**TASK BRIEF:** Set aside the pictures and output only the lines from the one containing "How many shapes" up to and including the one containing "Which point is".

**SUPPLIED DATA:**
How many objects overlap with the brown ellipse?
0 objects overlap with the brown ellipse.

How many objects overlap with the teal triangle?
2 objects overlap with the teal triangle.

==

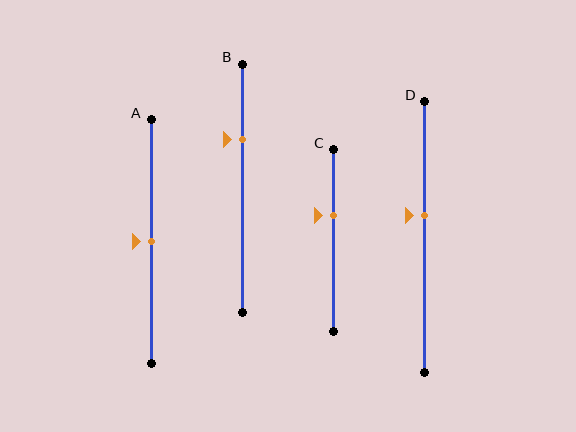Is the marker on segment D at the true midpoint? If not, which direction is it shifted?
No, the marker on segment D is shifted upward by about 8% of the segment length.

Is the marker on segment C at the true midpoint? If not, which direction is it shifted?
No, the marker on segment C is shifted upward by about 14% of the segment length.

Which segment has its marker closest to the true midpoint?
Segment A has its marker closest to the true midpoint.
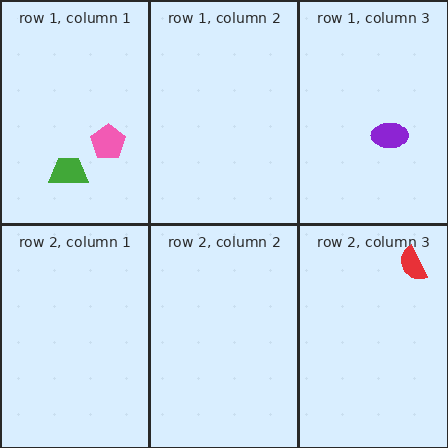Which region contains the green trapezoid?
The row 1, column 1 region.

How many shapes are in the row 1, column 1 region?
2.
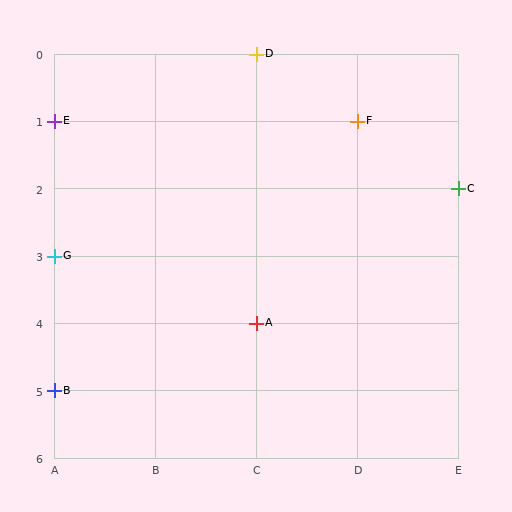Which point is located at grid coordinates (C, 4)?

---

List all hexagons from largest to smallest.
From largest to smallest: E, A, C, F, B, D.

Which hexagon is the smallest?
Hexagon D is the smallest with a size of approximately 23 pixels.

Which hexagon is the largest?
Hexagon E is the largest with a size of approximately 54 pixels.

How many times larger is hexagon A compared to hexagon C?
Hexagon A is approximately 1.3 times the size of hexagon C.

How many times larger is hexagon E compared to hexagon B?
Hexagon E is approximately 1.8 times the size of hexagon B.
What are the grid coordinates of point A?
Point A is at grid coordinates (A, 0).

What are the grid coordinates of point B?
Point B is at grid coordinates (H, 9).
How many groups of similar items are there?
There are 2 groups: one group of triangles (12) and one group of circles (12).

**WORKED SOLUTION:**
How many shapes are in the row 1, column 1 region?
2.
Which point is located at grid coordinates (C, 4)?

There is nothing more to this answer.